**What is required:**
Give again, exactly as written, the lines of the records below from the line with "Which is larger, the brown" to the line with "Which is larger, the green". Both end lines count; pictures do not.

**Basic figure question records:**
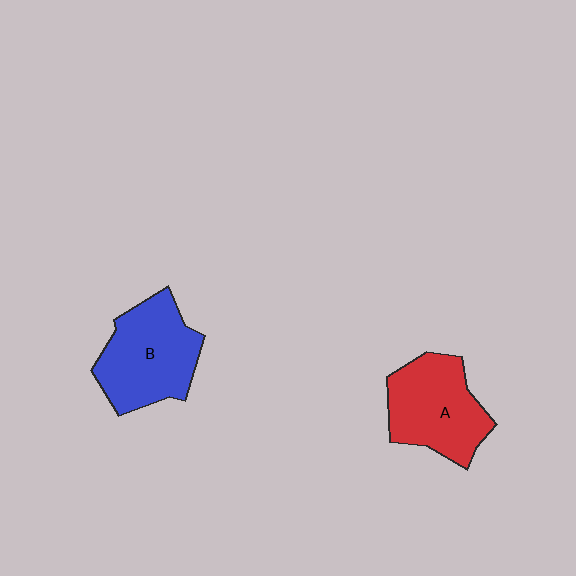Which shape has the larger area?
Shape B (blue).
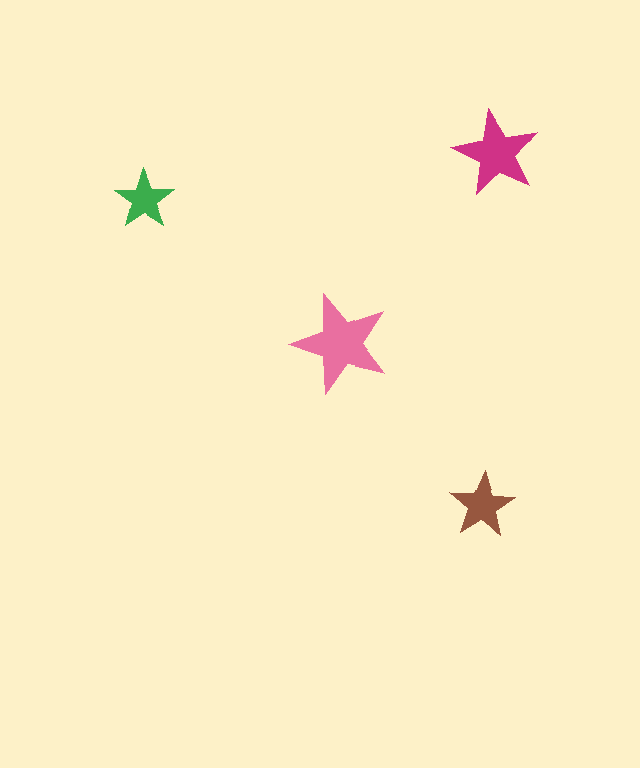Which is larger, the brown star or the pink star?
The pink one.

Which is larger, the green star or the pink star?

...

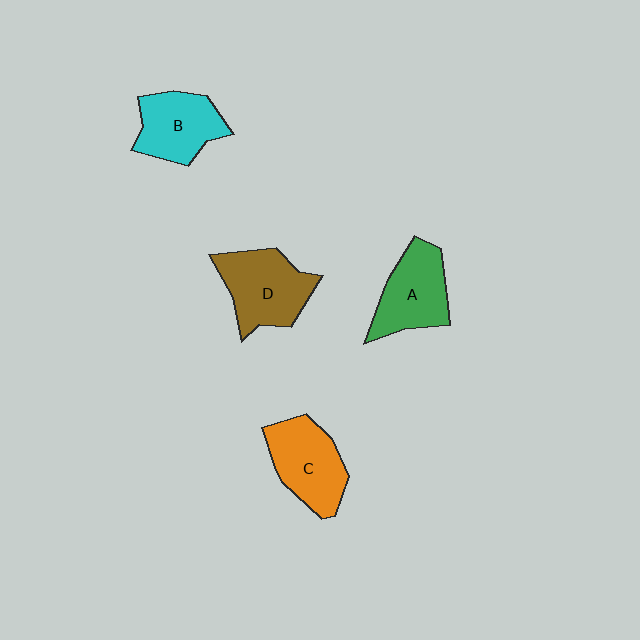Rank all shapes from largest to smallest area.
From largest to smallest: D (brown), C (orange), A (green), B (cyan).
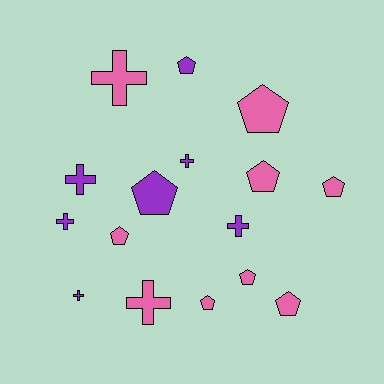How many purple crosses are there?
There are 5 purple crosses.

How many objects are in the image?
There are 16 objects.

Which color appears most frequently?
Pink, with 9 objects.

**Solution to this problem:**
Which is larger, the brown star or the pink star?
The pink one.

Which is larger, the green star or the pink star?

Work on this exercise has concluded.